▶ Job: Repeat the lines exactly from the line that contains "Order the pentagons from largest to smallest." through the line that contains "[4 frames are shown]"; leave images out and add nothing.

Start Data records

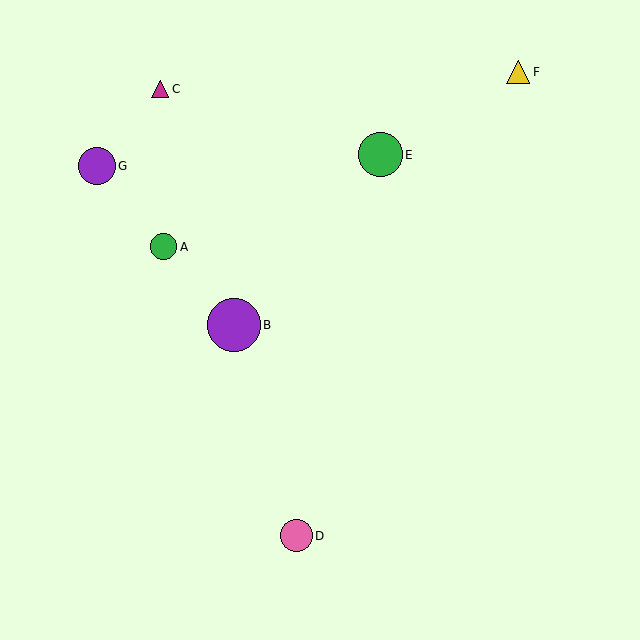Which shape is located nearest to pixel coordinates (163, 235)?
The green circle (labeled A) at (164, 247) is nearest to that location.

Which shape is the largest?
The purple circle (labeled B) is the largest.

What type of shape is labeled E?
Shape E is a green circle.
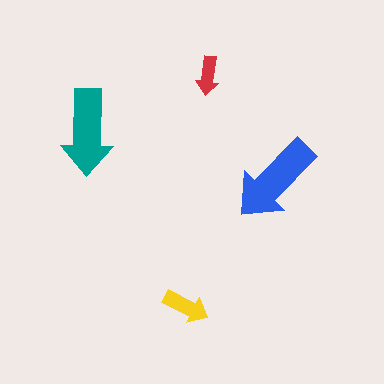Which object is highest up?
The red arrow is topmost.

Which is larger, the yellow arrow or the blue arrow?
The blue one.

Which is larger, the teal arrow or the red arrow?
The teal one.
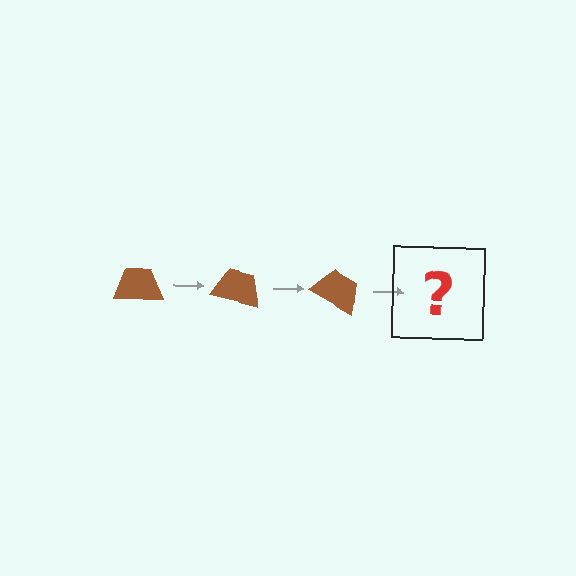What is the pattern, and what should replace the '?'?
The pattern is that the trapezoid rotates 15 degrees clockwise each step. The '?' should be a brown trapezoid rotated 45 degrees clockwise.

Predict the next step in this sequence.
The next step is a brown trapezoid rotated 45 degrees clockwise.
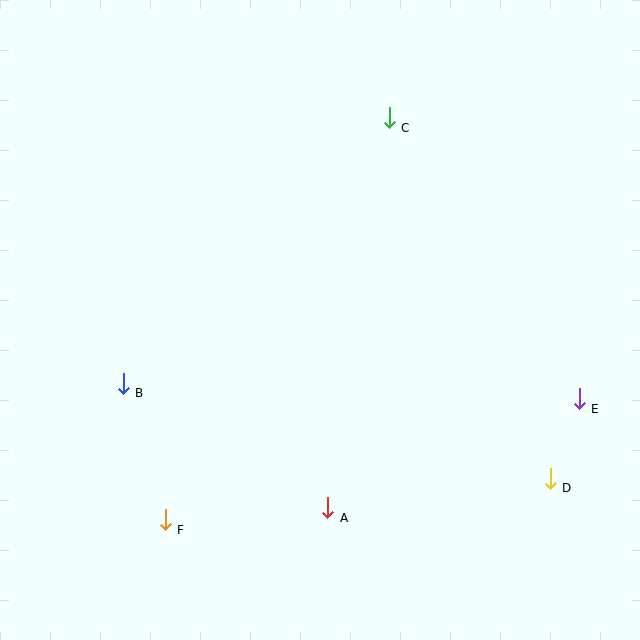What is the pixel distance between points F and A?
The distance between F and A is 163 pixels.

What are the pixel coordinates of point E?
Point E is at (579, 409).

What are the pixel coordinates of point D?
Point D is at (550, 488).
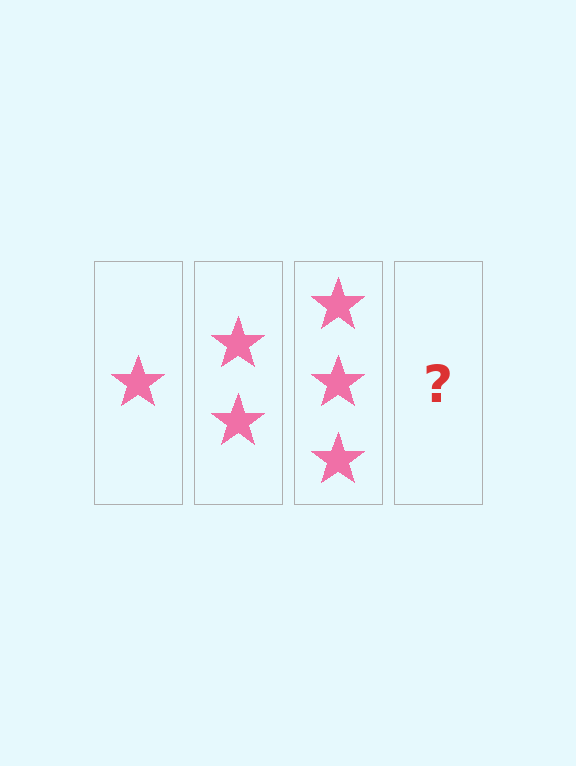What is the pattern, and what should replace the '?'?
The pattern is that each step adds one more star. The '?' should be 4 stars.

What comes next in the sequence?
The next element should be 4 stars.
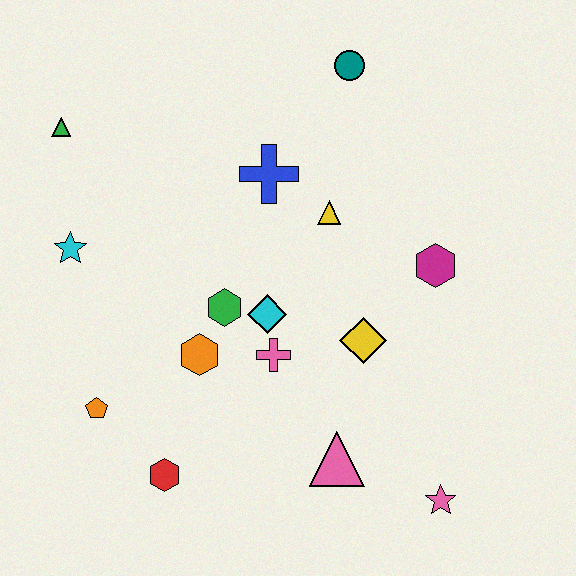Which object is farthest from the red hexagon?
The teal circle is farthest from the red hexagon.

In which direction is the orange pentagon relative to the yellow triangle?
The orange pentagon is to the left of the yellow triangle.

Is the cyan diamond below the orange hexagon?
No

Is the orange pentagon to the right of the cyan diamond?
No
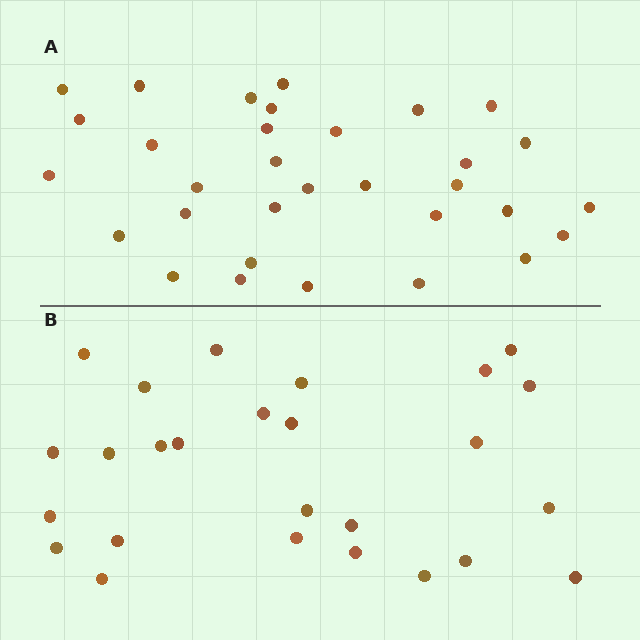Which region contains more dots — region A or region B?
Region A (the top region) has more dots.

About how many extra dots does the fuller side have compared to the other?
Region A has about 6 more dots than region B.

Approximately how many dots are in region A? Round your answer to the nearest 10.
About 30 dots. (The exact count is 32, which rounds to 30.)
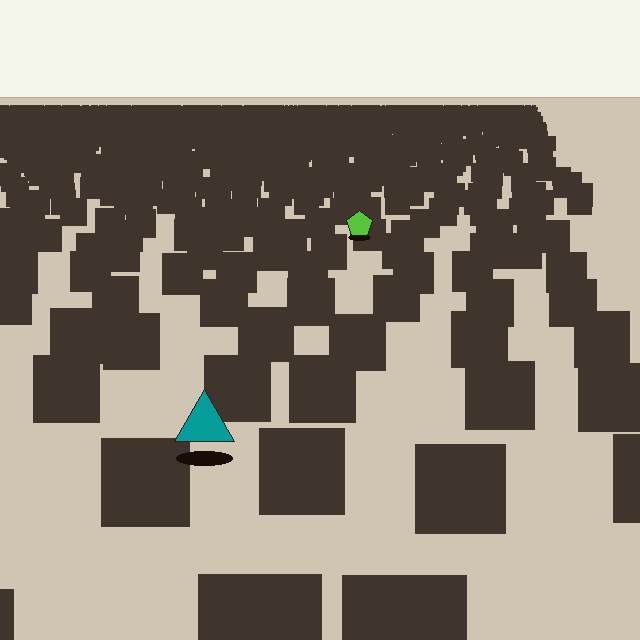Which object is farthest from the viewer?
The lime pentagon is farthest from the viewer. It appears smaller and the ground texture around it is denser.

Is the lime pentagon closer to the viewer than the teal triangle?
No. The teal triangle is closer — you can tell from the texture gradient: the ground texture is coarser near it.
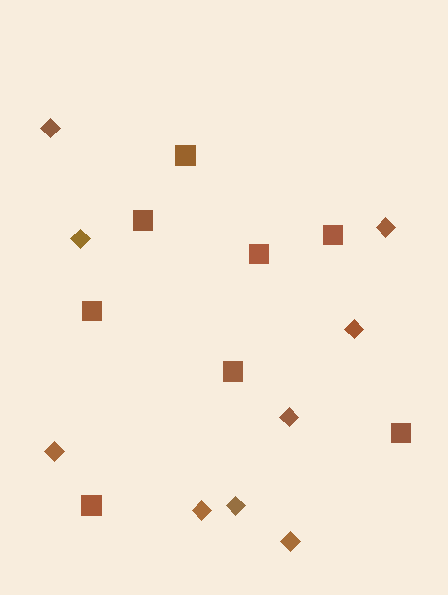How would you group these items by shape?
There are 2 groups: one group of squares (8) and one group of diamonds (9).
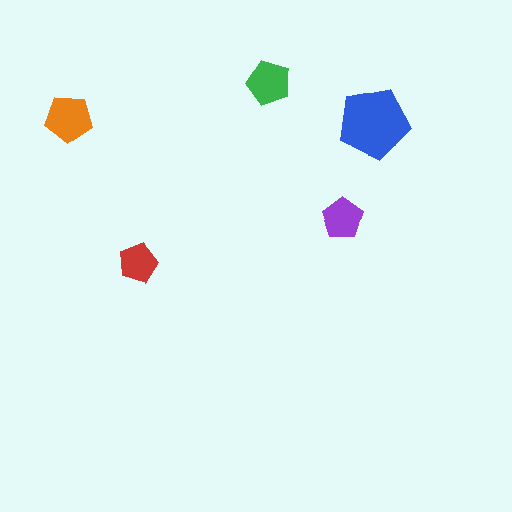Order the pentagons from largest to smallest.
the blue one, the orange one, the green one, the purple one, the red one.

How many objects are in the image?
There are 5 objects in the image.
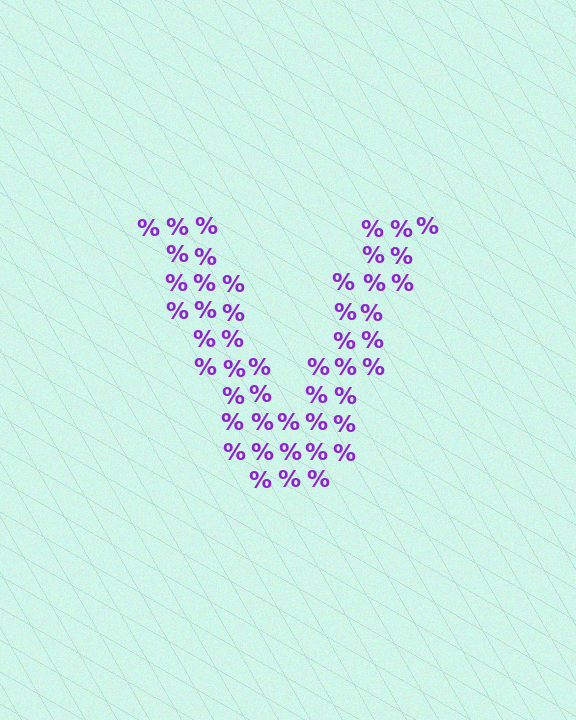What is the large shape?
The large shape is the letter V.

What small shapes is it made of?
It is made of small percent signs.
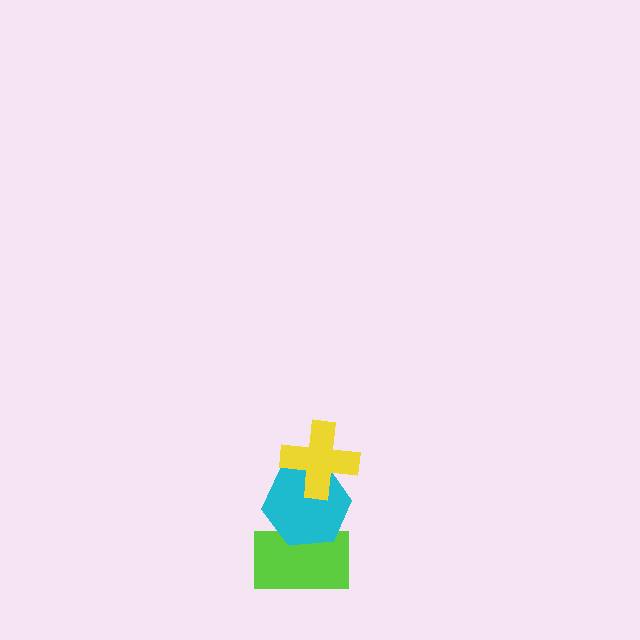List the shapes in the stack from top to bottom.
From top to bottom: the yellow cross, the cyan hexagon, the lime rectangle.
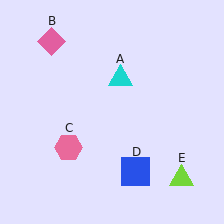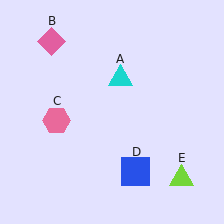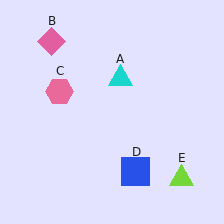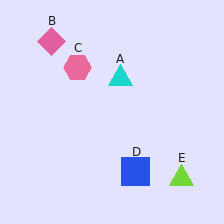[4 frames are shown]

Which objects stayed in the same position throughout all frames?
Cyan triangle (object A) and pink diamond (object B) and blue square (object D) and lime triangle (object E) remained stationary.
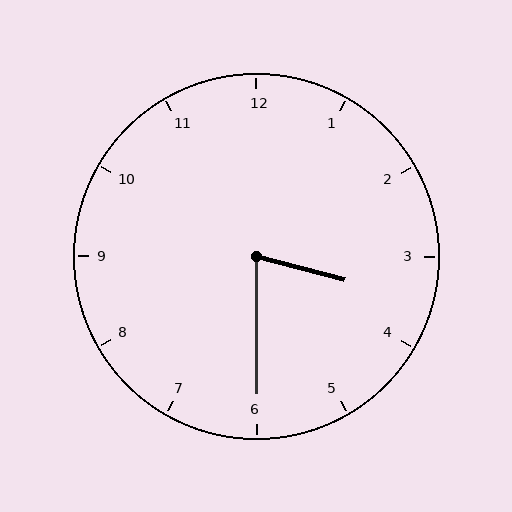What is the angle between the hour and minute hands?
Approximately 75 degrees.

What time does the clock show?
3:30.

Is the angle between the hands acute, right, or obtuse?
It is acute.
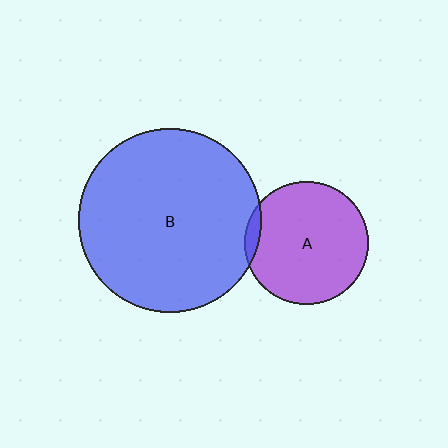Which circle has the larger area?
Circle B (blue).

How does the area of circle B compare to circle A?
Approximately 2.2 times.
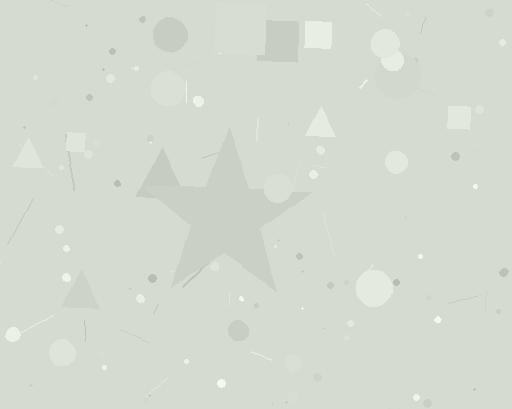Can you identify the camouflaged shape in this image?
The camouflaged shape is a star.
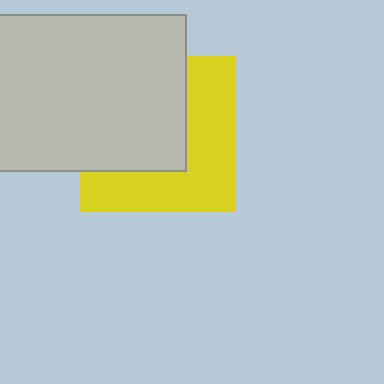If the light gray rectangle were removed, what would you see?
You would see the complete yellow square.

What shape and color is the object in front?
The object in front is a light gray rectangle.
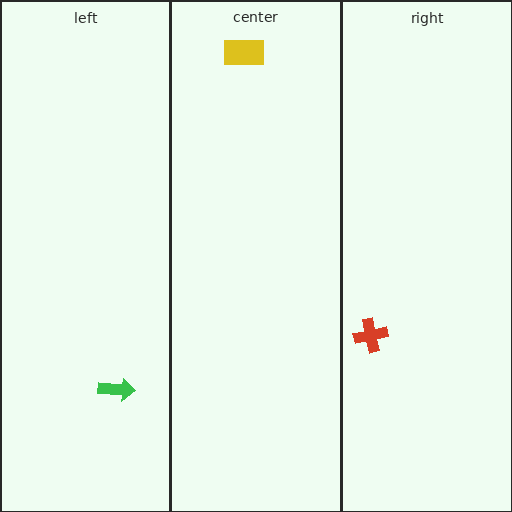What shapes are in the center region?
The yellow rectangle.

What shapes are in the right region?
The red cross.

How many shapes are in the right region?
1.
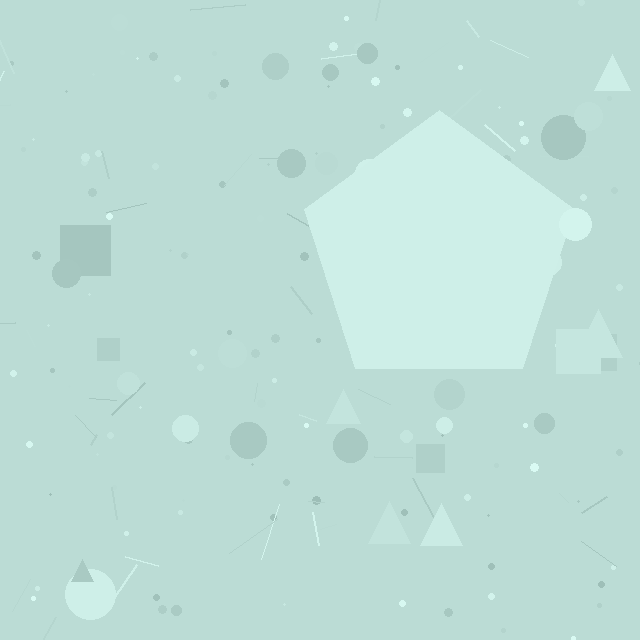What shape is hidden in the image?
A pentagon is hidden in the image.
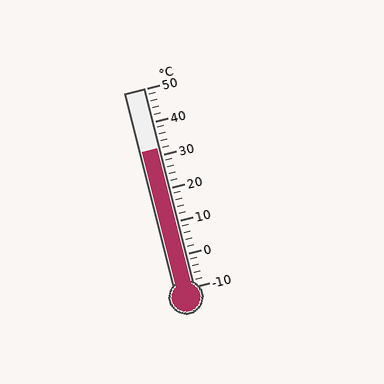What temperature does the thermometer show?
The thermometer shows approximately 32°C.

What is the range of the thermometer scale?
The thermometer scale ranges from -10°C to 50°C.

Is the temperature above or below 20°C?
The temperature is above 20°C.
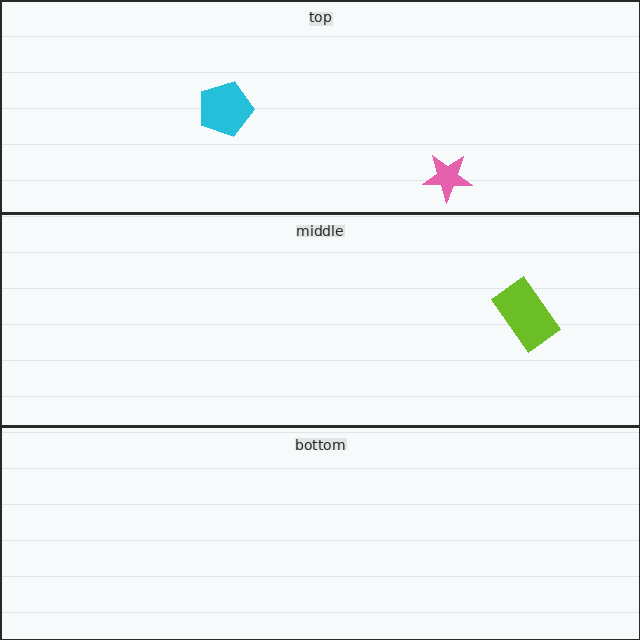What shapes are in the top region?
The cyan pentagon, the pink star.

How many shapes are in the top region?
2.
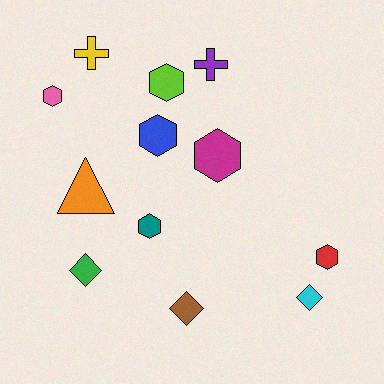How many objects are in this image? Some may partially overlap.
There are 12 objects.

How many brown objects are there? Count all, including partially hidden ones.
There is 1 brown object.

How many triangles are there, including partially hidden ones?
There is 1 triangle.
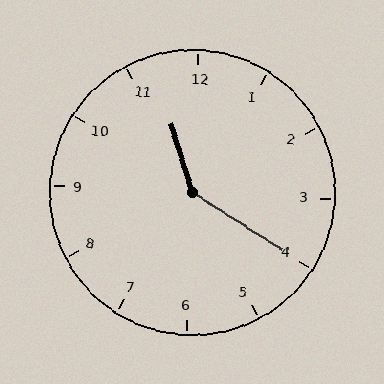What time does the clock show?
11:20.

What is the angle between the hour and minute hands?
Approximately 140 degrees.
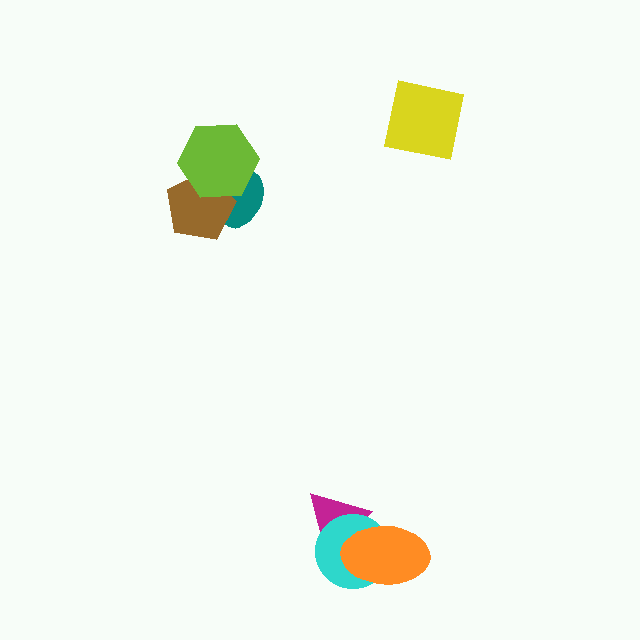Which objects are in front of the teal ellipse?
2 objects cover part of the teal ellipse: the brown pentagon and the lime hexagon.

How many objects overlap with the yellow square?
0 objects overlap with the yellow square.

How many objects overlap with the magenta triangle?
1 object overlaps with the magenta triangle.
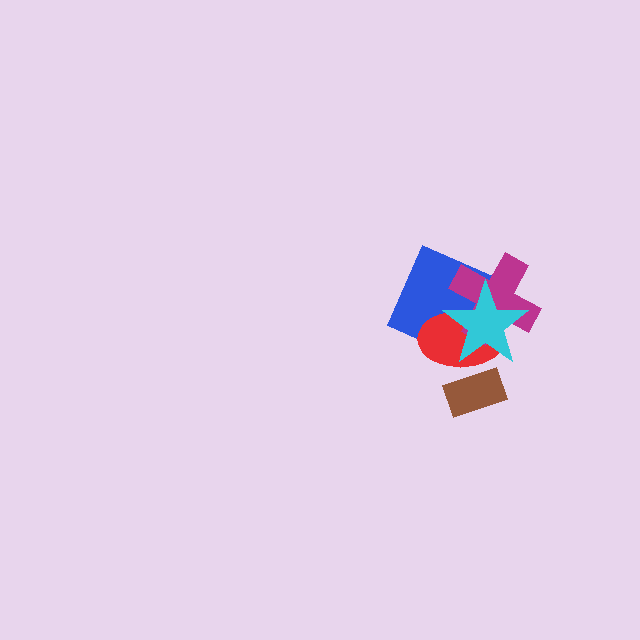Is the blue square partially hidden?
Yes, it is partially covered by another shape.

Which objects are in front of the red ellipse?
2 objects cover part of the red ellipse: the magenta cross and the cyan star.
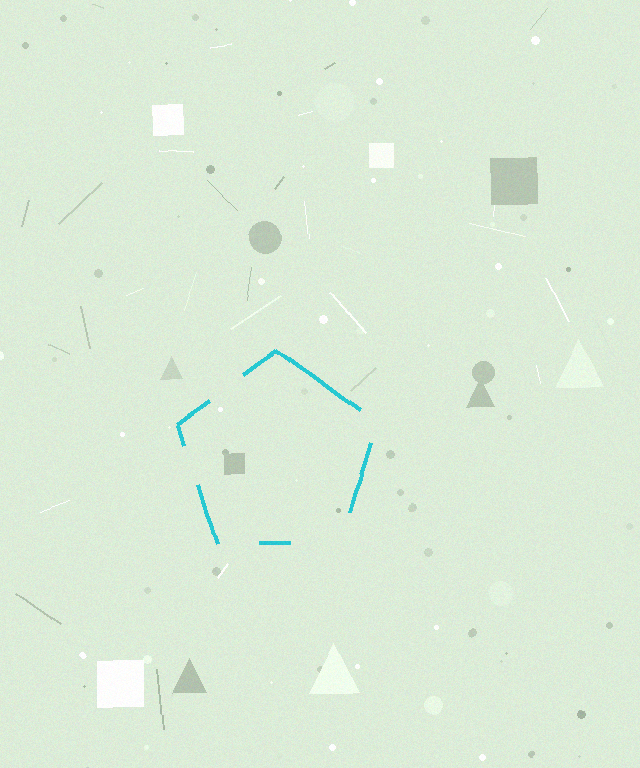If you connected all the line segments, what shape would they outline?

End Data records

▶ The completed task:
Order the pentagons from largest to smallest.
the blue one, the orange one, the green one, the purple one, the red one.

How many objects are in the image?
There are 5 objects in the image.
What is the large shape?
The large shape is the letter V.

What small shapes is it made of?
It is made of small percent signs.
List the shapes in the stack from top to bottom.
From top to bottom: the yellow cross, the cyan hexagon, the lime rectangle.
[4 frames are shown]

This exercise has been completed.